═════ Extracted records

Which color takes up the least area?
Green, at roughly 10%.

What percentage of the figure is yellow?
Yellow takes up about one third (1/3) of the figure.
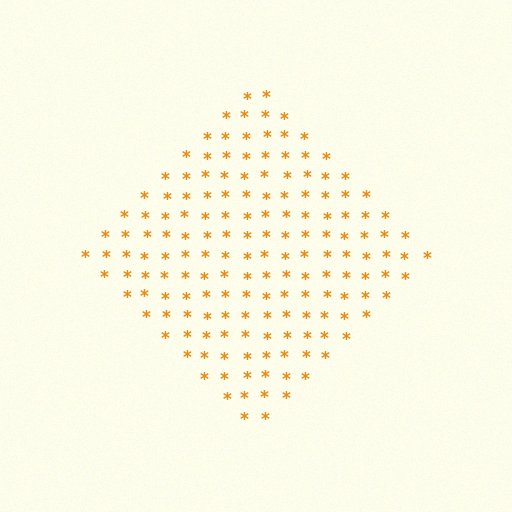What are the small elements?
The small elements are asterisks.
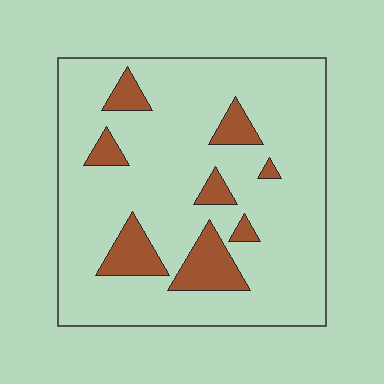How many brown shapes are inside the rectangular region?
8.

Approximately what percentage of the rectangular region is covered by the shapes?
Approximately 15%.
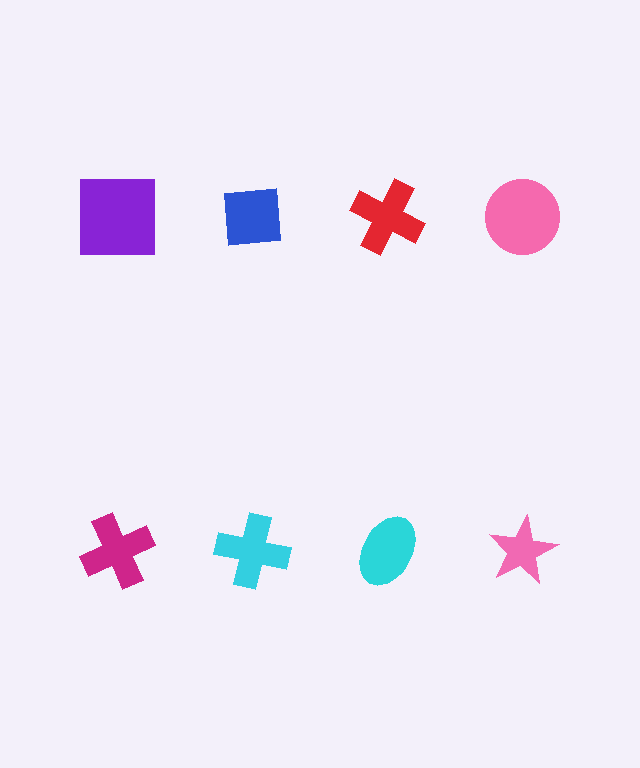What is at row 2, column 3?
A cyan ellipse.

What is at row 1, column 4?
A pink circle.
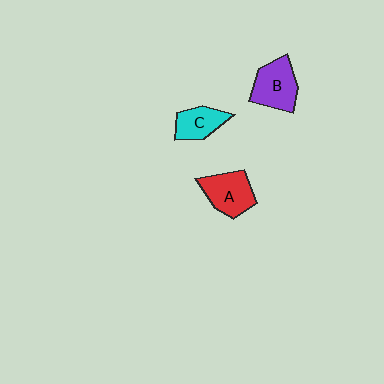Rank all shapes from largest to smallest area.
From largest to smallest: B (purple), A (red), C (cyan).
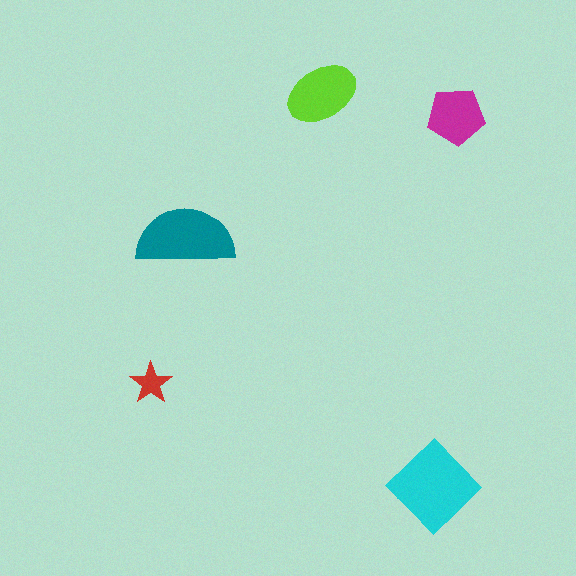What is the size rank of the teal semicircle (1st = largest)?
2nd.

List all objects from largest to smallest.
The cyan diamond, the teal semicircle, the lime ellipse, the magenta pentagon, the red star.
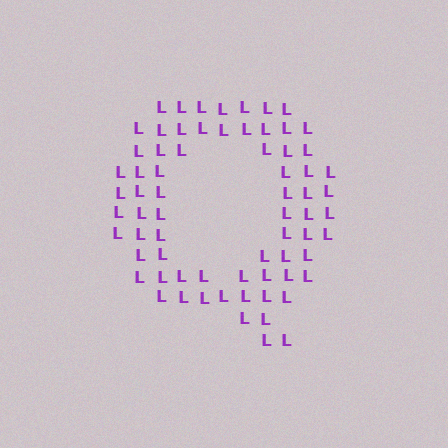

══════════

What the task asks:
Retype each entry precisely. Skip images entirely.

Exercise answer:
Which color takes up the least area?
Green, at roughly 10%.

What percentage of the figure is yellow?
Yellow takes up about one third (1/3) of the figure.
What are the small elements?
The small elements are asterisks.
How many brown shapes are inside the rectangular region?
8.

Approximately what percentage of the rectangular region is covered by the shapes?
Approximately 15%.
What is at row 2, column 3?
A cyan ellipse.

What is at row 1, column 4?
A pink circle.
Rank all shapes from largest to smallest area.
From largest to smallest: B (purple), A (red), C (cyan).
What is the size rank of the teal semicircle (1st = largest)?
2nd.

List all objects from largest to smallest.
The cyan diamond, the teal semicircle, the lime ellipse, the magenta pentagon, the red star.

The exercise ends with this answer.